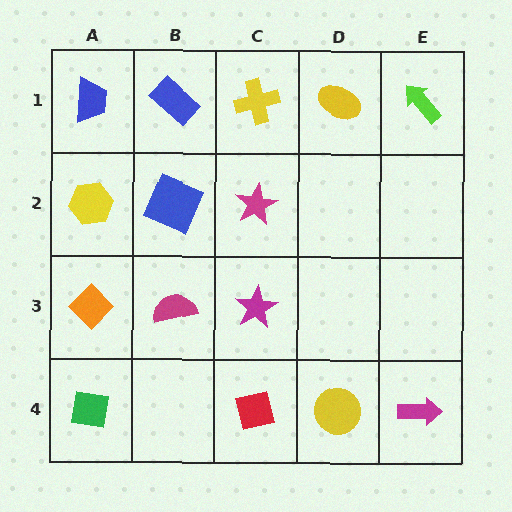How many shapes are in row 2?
3 shapes.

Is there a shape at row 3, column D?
No, that cell is empty.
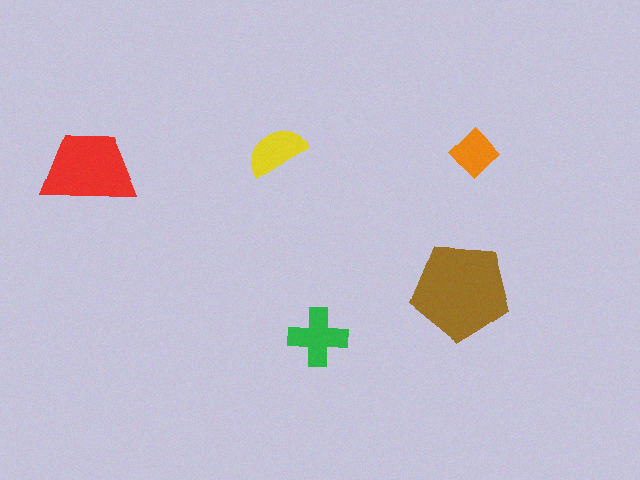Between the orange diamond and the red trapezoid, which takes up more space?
The red trapezoid.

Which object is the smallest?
The orange diamond.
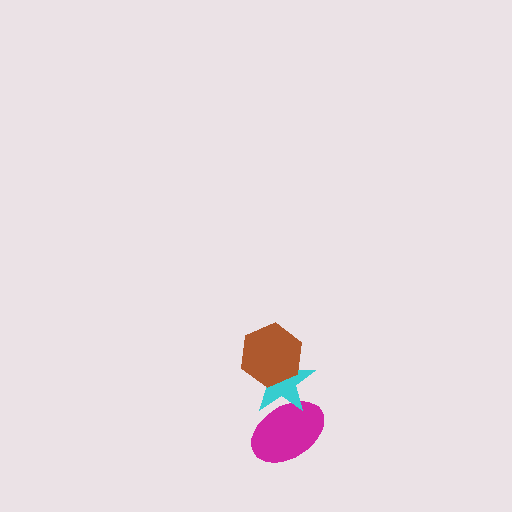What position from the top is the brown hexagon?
The brown hexagon is 1st from the top.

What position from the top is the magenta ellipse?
The magenta ellipse is 3rd from the top.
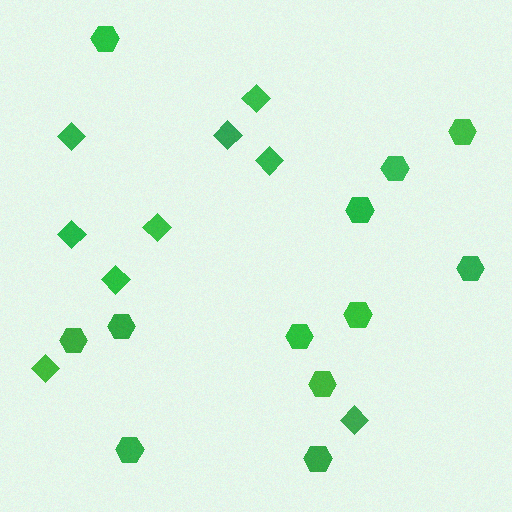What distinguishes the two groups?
There are 2 groups: one group of diamonds (9) and one group of hexagons (12).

____

#### GIVEN EXERCISE:
Write out every record above exactly as it stands, but leave out the pictures.

#### PROBLEM SOLUTION:
How many shapes are in row 2?
3 shapes.

Is there a shape at row 3, column D?
No, that cell is empty.
Between the orange diamond and the red trapezoid, which takes up more space?
The red trapezoid.

Which object is the smallest?
The orange diamond.
What position from the top is the brown hexagon?
The brown hexagon is 1st from the top.

What position from the top is the magenta ellipse?
The magenta ellipse is 3rd from the top.
What distinguishes the two groups?
There are 2 groups: one group of diamonds (9) and one group of hexagons (12).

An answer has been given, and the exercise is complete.